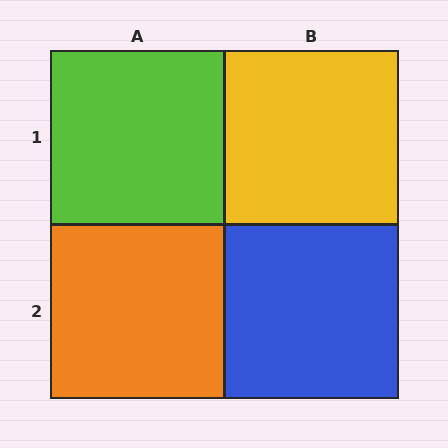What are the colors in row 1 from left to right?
Lime, yellow.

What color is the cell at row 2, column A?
Orange.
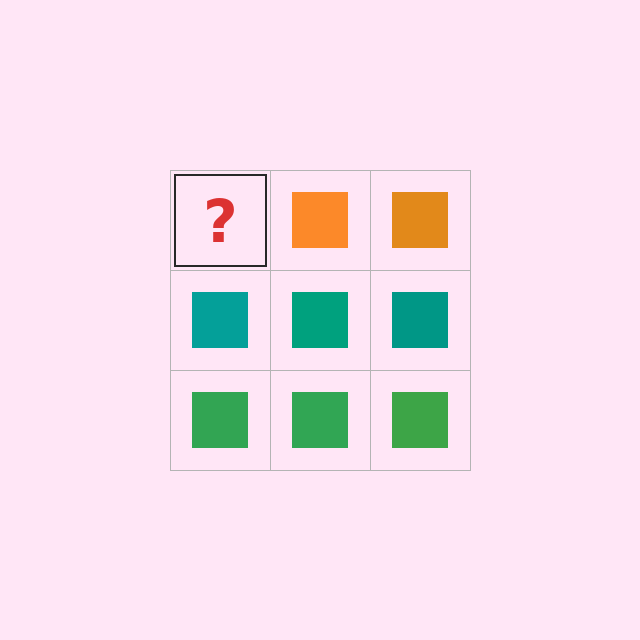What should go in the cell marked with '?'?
The missing cell should contain an orange square.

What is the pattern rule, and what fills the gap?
The rule is that each row has a consistent color. The gap should be filled with an orange square.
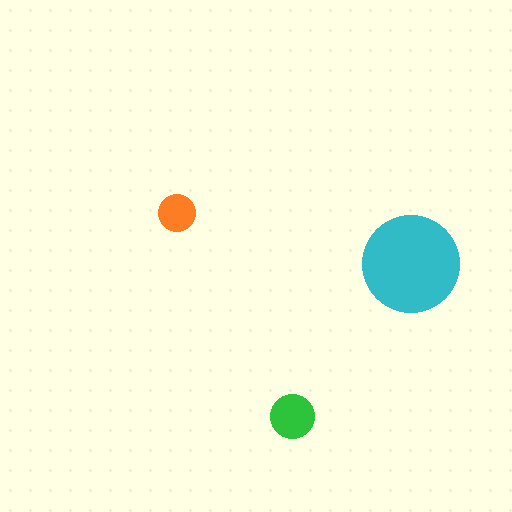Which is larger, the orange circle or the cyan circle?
★ ★ ★
# PROBLEM TO WORK ON:
Beginning with the line that contains "What should go in the cell marked with '?'?" in the data above, please copy each line exactly until the last line, both ends included, skipping any pictures.

# WRITTEN ANSWER:
What should go in the cell marked with '?'?
The missing cell should contain an orange square.

What is the pattern rule, and what fills the gap?
The rule is that each row has a consistent color. The gap should be filled with an orange square.
Which is larger, the orange circle or the cyan circle?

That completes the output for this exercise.